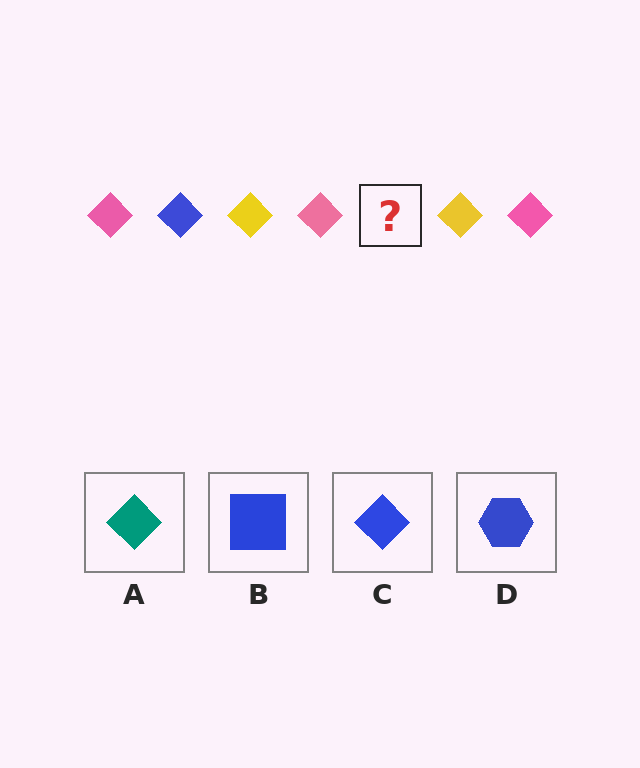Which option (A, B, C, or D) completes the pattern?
C.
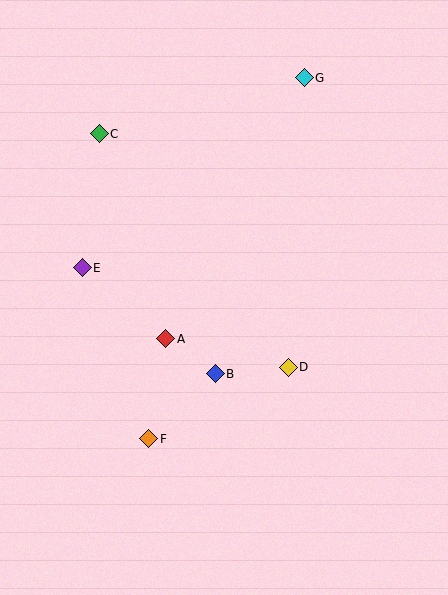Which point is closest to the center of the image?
Point A at (166, 339) is closest to the center.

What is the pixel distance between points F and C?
The distance between F and C is 309 pixels.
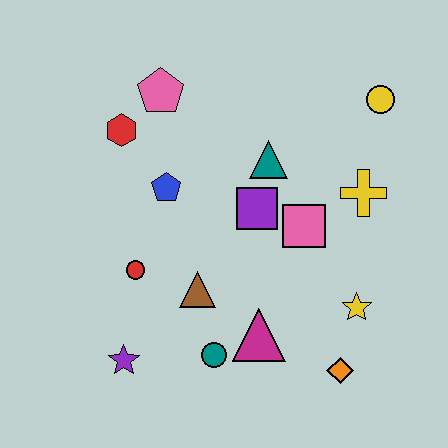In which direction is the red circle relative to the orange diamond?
The red circle is to the left of the orange diamond.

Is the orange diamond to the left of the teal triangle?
No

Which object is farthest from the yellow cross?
The purple star is farthest from the yellow cross.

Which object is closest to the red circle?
The brown triangle is closest to the red circle.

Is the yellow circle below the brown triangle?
No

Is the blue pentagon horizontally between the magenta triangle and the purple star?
Yes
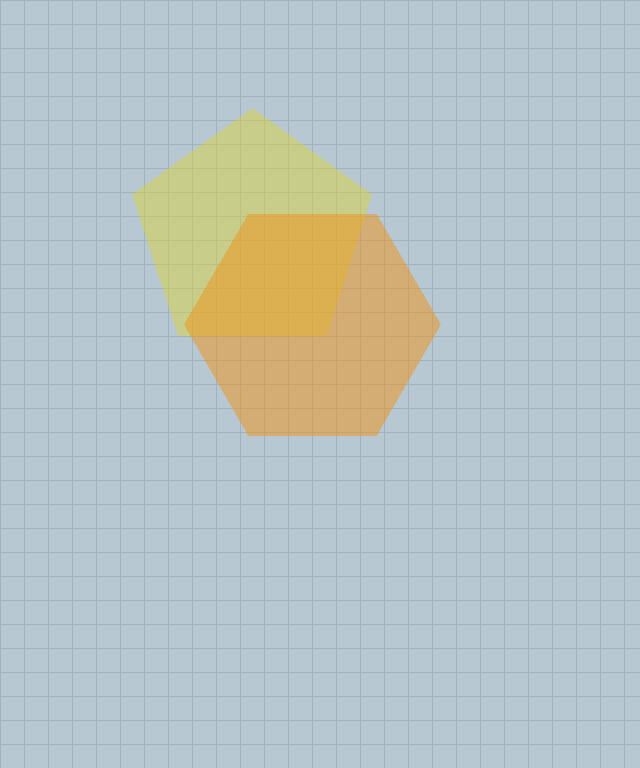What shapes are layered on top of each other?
The layered shapes are: a yellow pentagon, an orange hexagon.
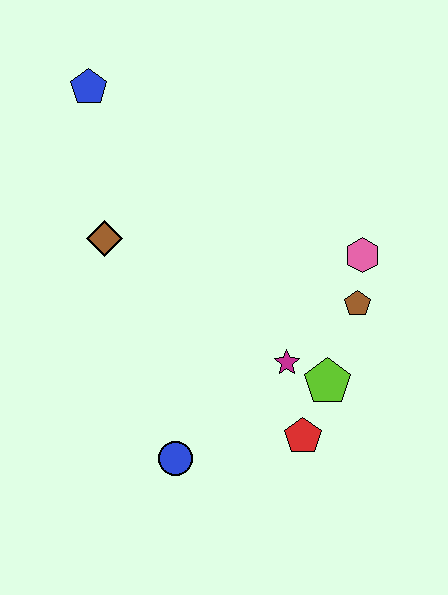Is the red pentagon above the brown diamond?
No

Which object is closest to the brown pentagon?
The pink hexagon is closest to the brown pentagon.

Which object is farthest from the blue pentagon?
The red pentagon is farthest from the blue pentagon.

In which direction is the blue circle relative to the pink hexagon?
The blue circle is below the pink hexagon.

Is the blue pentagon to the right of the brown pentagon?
No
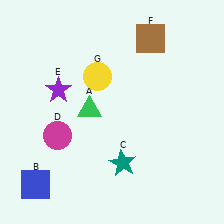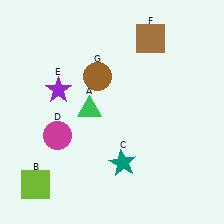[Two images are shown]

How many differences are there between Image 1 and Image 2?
There are 2 differences between the two images.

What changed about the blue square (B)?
In Image 1, B is blue. In Image 2, it changed to lime.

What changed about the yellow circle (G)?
In Image 1, G is yellow. In Image 2, it changed to brown.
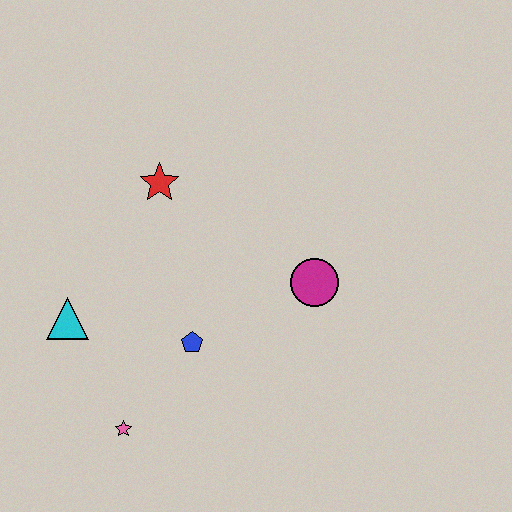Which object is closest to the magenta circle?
The blue pentagon is closest to the magenta circle.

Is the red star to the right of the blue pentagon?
No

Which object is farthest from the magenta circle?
The cyan triangle is farthest from the magenta circle.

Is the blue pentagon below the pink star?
No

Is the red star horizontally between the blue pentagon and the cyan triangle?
Yes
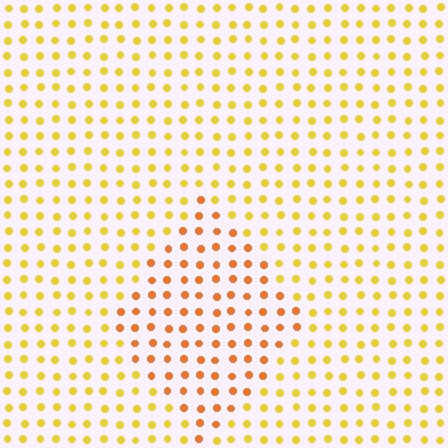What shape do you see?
I see a diamond.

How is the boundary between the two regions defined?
The boundary is defined purely by a slight shift in hue (about 30 degrees). Spacing, size, and orientation are identical on both sides.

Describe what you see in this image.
The image is filled with small yellow elements in a uniform arrangement. A diamond-shaped region is visible where the elements are tinted to a slightly different hue, forming a subtle color boundary.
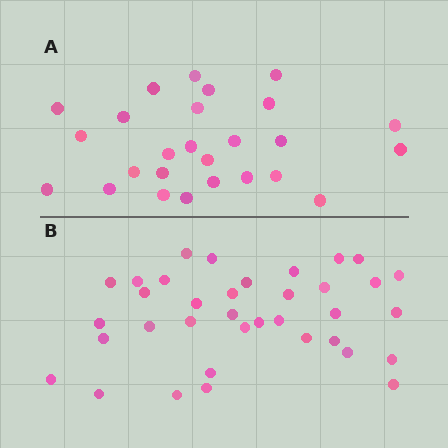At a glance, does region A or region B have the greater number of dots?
Region B (the bottom region) has more dots.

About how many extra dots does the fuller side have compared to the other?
Region B has roughly 10 or so more dots than region A.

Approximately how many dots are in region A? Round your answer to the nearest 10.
About 30 dots. (The exact count is 26, which rounds to 30.)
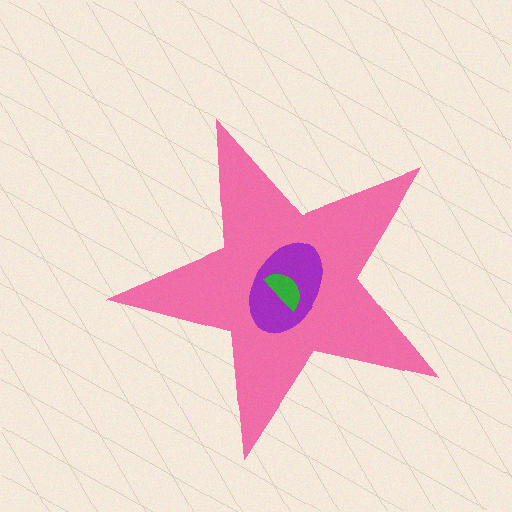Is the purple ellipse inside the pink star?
Yes.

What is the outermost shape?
The pink star.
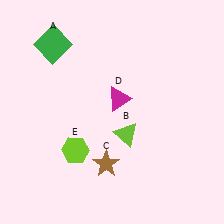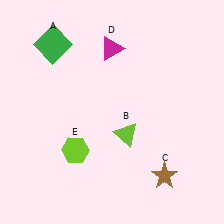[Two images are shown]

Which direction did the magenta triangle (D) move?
The magenta triangle (D) moved up.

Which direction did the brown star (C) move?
The brown star (C) moved right.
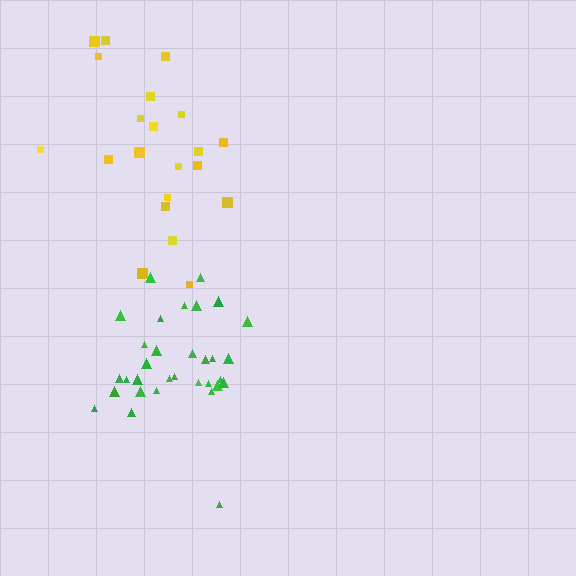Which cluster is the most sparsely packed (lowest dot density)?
Yellow.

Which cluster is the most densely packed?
Green.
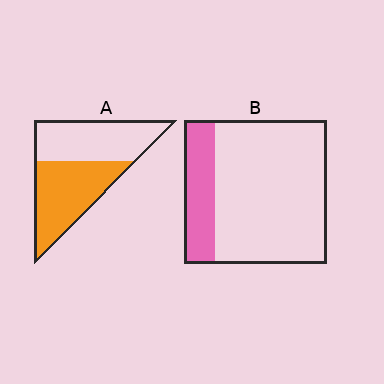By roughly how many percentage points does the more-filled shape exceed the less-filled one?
By roughly 30 percentage points (A over B).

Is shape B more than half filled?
No.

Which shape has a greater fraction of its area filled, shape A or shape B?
Shape A.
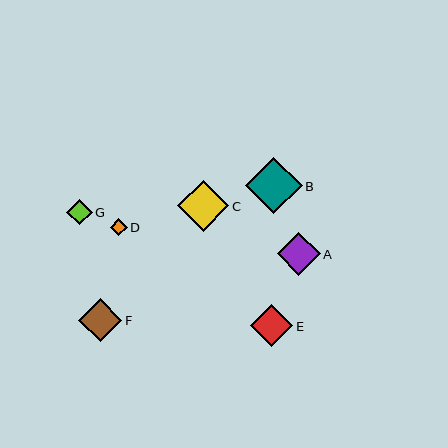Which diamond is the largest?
Diamond B is the largest with a size of approximately 57 pixels.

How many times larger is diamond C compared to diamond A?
Diamond C is approximately 1.2 times the size of diamond A.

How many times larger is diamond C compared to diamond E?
Diamond C is approximately 1.2 times the size of diamond E.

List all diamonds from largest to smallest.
From largest to smallest: B, C, F, A, E, G, D.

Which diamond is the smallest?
Diamond D is the smallest with a size of approximately 17 pixels.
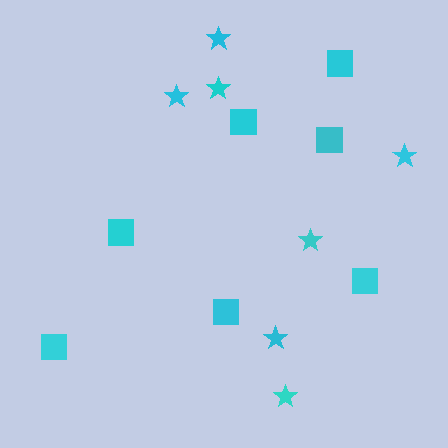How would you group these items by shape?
There are 2 groups: one group of squares (7) and one group of stars (7).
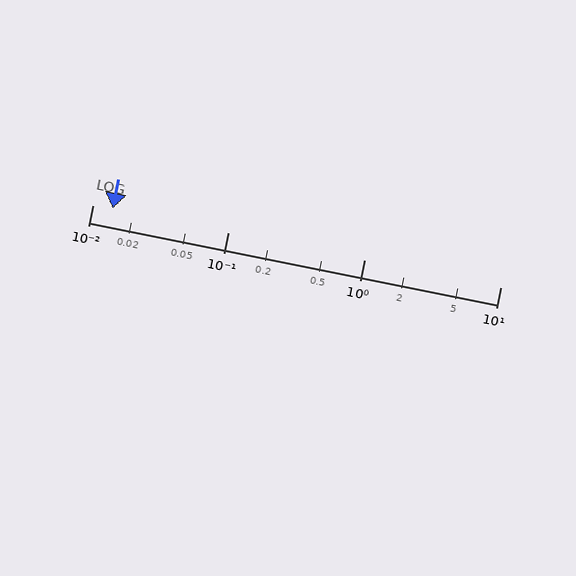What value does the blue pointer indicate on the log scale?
The pointer indicates approximately 0.014.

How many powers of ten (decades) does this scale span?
The scale spans 3 decades, from 0.01 to 10.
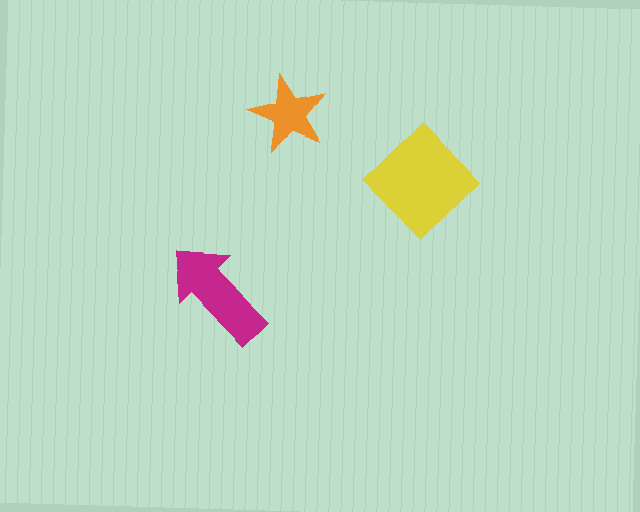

Problem description — Reproduce each entry precisely. Leave the pictures out.

Task result —
Which option (A, B, C, or D) completes the pattern?
C.
Which point is closest to the center of the image?
Point A at (166, 339) is closest to the center.

What is the pixel distance between points F and C?
The distance between F and C is 309 pixels.
In which direction is the red circle relative to the orange diamond?
The red circle is to the left of the orange diamond.

Is the orange diamond to the left of the teal triangle?
No

Which object is farthest from the yellow cross?
The purple star is farthest from the yellow cross.

Which object is closest to the red circle?
The brown triangle is closest to the red circle.

Is the yellow circle below the brown triangle?
No

Is the blue pentagon horizontally between the magenta triangle and the purple star?
Yes
What shapes are layered on top of each other?
The layered shapes are: a yellow pentagon, an orange hexagon.
Is the red pentagon above the brown diamond?
No

Which object is closest to the brown pentagon?
The pink hexagon is closest to the brown pentagon.

Which object is farthest from the blue pentagon?
The red pentagon is farthest from the blue pentagon.

In which direction is the blue circle relative to the pink hexagon?
The blue circle is below the pink hexagon.

Is the blue pentagon to the right of the brown pentagon?
No
[Two images are shown]

How many differences are there between Image 1 and Image 2?
There are 2 differences between the two images.

What changed about the blue square (B)?
In Image 1, B is blue. In Image 2, it changed to lime.

What changed about the yellow circle (G)?
In Image 1, G is yellow. In Image 2, it changed to brown.
Which object is closest to the magenta circle?
The blue pentagon is closest to the magenta circle.

Is the red star to the right of the blue pentagon?
No

Which object is farthest from the magenta circle?
The cyan triangle is farthest from the magenta circle.

Is the blue pentagon below the pink star?
No

Is the red star horizontally between the blue pentagon and the cyan triangle?
Yes
What shape do you see?
I see a diamond.

How is the boundary between the two regions defined?
The boundary is defined purely by a slight shift in hue (about 30 degrees). Spacing, size, and orientation are identical on both sides.

Describe what you see in this image.
The image is filled with small yellow elements in a uniform arrangement. A diamond-shaped region is visible where the elements are tinted to a slightly different hue, forming a subtle color boundary.
At a glance, does region A or region B have the greater number of dots?
Region B (the bottom region) has more dots.

About how many extra dots does the fuller side have compared to the other?
Region B has roughly 10 or so more dots than region A.

Approximately how many dots are in region A? Round your answer to the nearest 10.
About 30 dots. (The exact count is 26, which rounds to 30.)
Is the purple ellipse inside the pink star?
Yes.

What is the outermost shape?
The pink star.
[Two images are shown]

Which direction did the magenta triangle (D) move?
The magenta triangle (D) moved up.

Which direction did the brown star (C) move?
The brown star (C) moved right.
Which cluster is the most sparsely packed (lowest dot density)?
Yellow.

Which cluster is the most densely packed?
Green.
By roughly how many percentage points does the more-filled shape exceed the less-filled one?
By roughly 30 percentage points (A over B).

Is shape B more than half filled?
No.

Which shape has a greater fraction of its area filled, shape A or shape B?
Shape A.
Which diamond is the largest?
Diamond B is the largest with a size of approximately 57 pixels.

How many times larger is diamond C compared to diamond A?
Diamond C is approximately 1.2 times the size of diamond A.

How many times larger is diamond C compared to diamond E?
Diamond C is approximately 1.2 times the size of diamond E.

List all diamonds from largest to smallest.
From largest to smallest: B, C, F, A, E, G, D.

Which diamond is the smallest?
Diamond D is the smallest with a size of approximately 17 pixels.
How would you group these items by shape?
There are 2 groups: one group of squares (7) and one group of stars (7).
What value does the blue pointer indicate on the log scale?
The pointer indicates approximately 0.014.

How many powers of ten (decades) does this scale span?
The scale spans 3 decades, from 0.01 to 10.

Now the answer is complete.